Dataset records
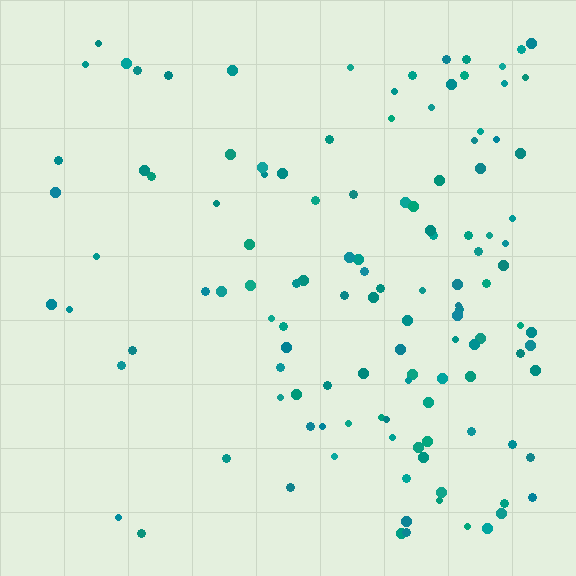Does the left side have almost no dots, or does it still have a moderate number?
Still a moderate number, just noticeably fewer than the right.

---

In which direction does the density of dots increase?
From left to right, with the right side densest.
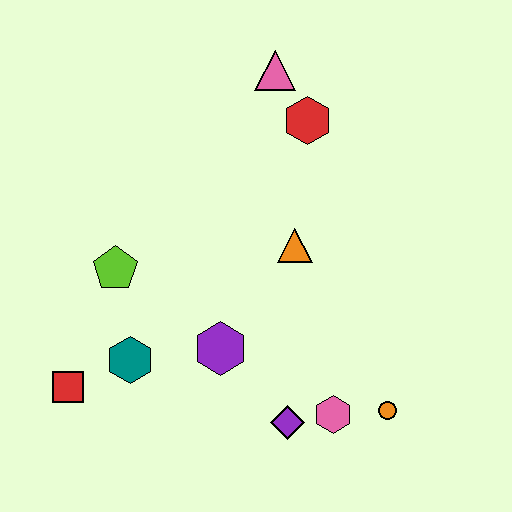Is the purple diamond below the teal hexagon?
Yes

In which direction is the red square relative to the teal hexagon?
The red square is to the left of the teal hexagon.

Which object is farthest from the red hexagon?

--

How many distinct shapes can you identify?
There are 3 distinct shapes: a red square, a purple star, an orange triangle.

Problem to solve
Write out the lines beginning with the one that contains "In which direction does" and ending with the one that contains "Which object is", exactly as given. Leave pictures out.

Solution to this exercise
In which direction does the density of dots increase?
From left to right, with the right side densest.
Is the purple diamond below the teal hexagon?
Yes

In which direction is the red square relative to the teal hexagon?
The red square is to the left of the teal hexagon.

Which object is farthest from the red hexagon?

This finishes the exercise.